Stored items
_ _ _ _

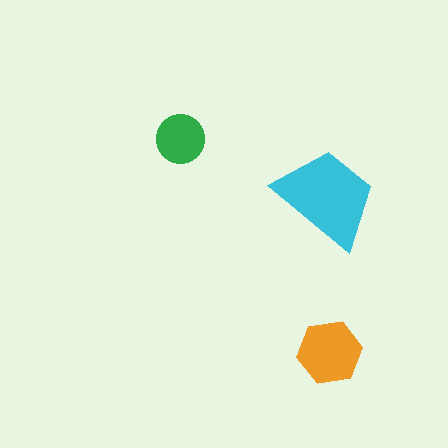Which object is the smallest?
The green circle.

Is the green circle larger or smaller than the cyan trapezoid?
Smaller.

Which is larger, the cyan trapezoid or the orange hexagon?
The cyan trapezoid.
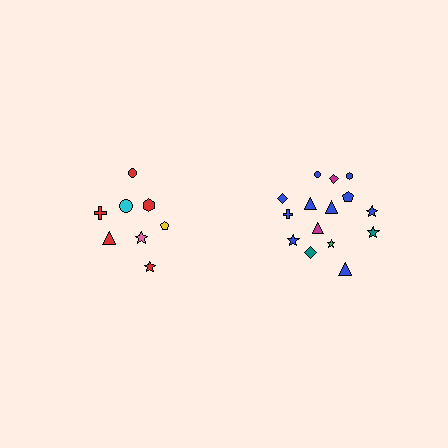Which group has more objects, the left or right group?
The right group.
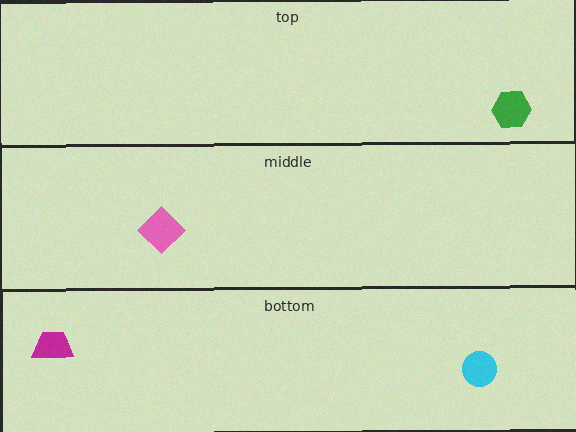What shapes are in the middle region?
The pink diamond.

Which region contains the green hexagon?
The top region.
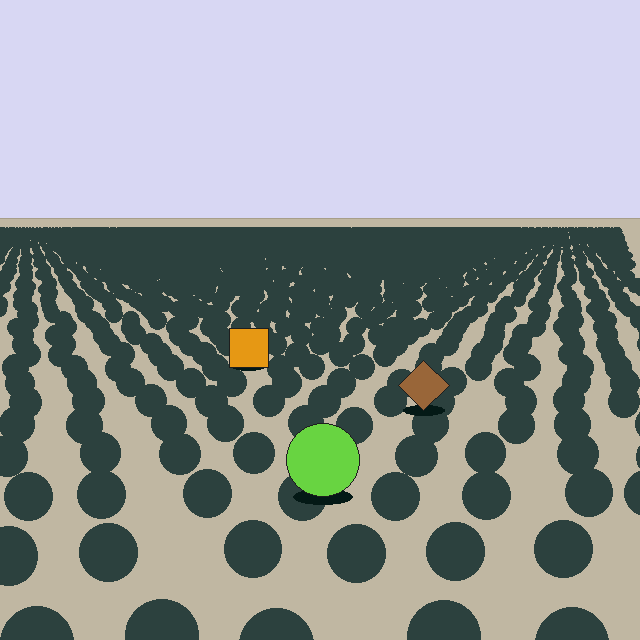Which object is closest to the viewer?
The lime circle is closest. The texture marks near it are larger and more spread out.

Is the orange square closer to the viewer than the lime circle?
No. The lime circle is closer — you can tell from the texture gradient: the ground texture is coarser near it.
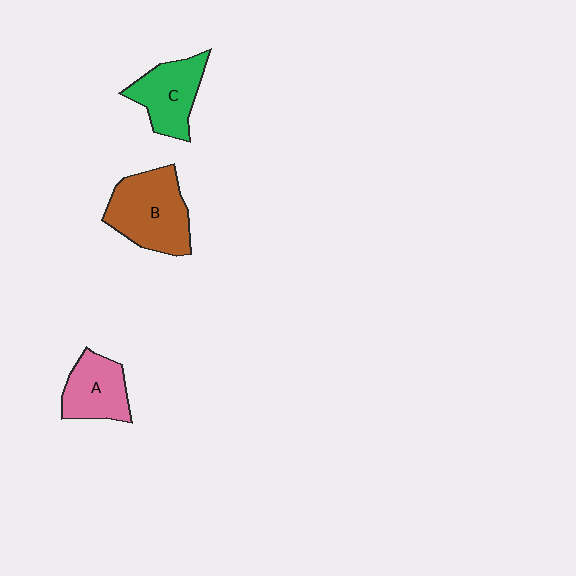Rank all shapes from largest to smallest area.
From largest to smallest: B (brown), C (green), A (pink).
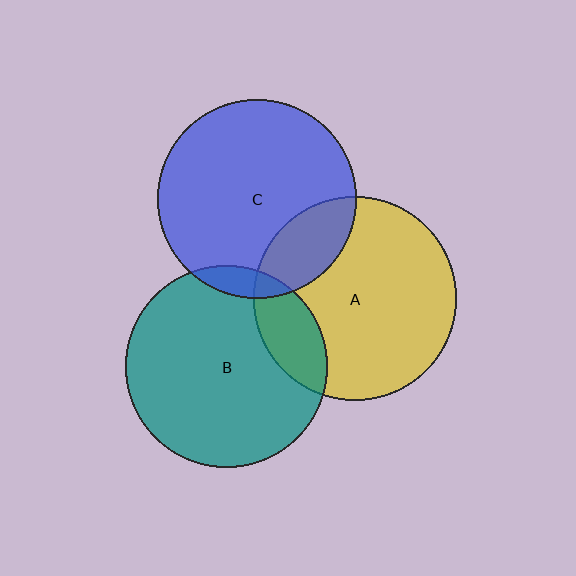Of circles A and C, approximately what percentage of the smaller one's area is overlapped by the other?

_ _ _ _

- **EXERCISE DIRECTIONS**
Repeat all the data as it stands, dropping any images it holds.

- **SOLUTION TO THE PROBLEM**
Which object is the smallest?
The green circle.

Is the green circle larger or smaller than the cyan trapezoid?
Smaller.

Which is larger, the cyan trapezoid or the orange hexagon?
The cyan trapezoid.
Which group has more objects, the left or right group?
The right group.
What shapes are in the middle region?
The pink diamond.

Which region contains the green hexagon?
The top region.
Which object is closest to the viewer?
The lime circle is closest. The texture marks near it are larger and more spread out.

Is the orange square closer to the viewer than the lime circle?
No. The lime circle is closer — you can tell from the texture gradient: the ground texture is coarser near it.
Rank all shapes from largest to smallest area.
From largest to smallest: B (brown), C (green), A (pink).
Of circles A and C, approximately what percentage of the smaller one's area is overlapped by the other?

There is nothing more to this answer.